# Exercise brief
Retype the data that follows line by line, exactly, and leave its pictures out.

— Start of Data listing —

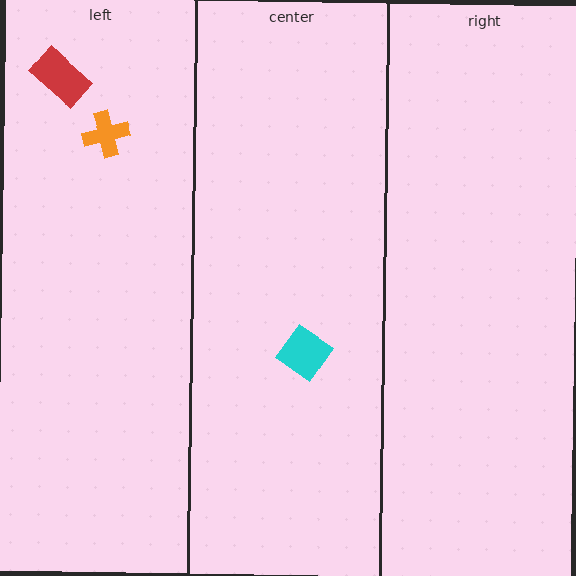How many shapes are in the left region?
2.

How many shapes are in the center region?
1.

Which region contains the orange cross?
The left region.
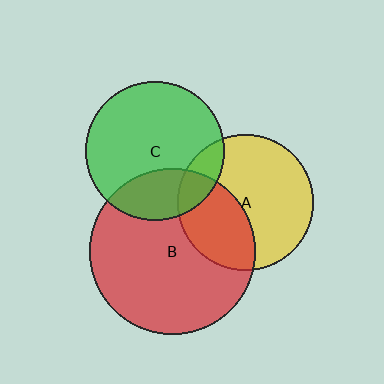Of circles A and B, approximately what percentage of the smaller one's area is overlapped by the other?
Approximately 35%.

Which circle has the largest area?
Circle B (red).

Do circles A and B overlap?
Yes.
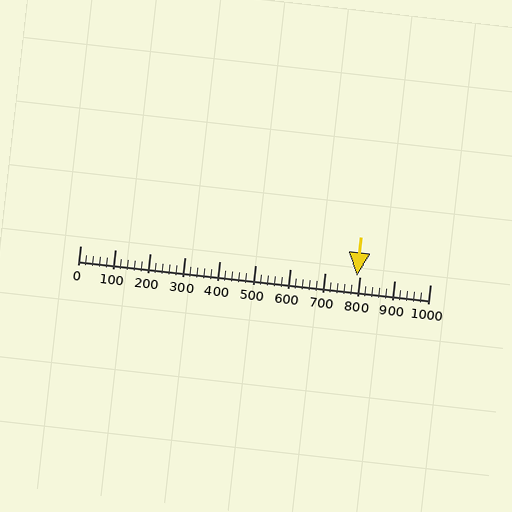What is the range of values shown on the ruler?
The ruler shows values from 0 to 1000.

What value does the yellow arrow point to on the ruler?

— End of Data listing —

# Exercise output
How many shapes are in the left region?
2.

How many shapes are in the center region?
1.

Which region contains the orange cross?
The left region.
Of circles A and B, approximately what percentage of the smaller one's area is overlapped by the other?
Approximately 35%.

Which circle has the largest area?
Circle B (red).

Do circles A and B overlap?
Yes.
What is the range of values shown on the ruler?
The ruler shows values from 0 to 1000.

What value does the yellow arrow point to on the ruler?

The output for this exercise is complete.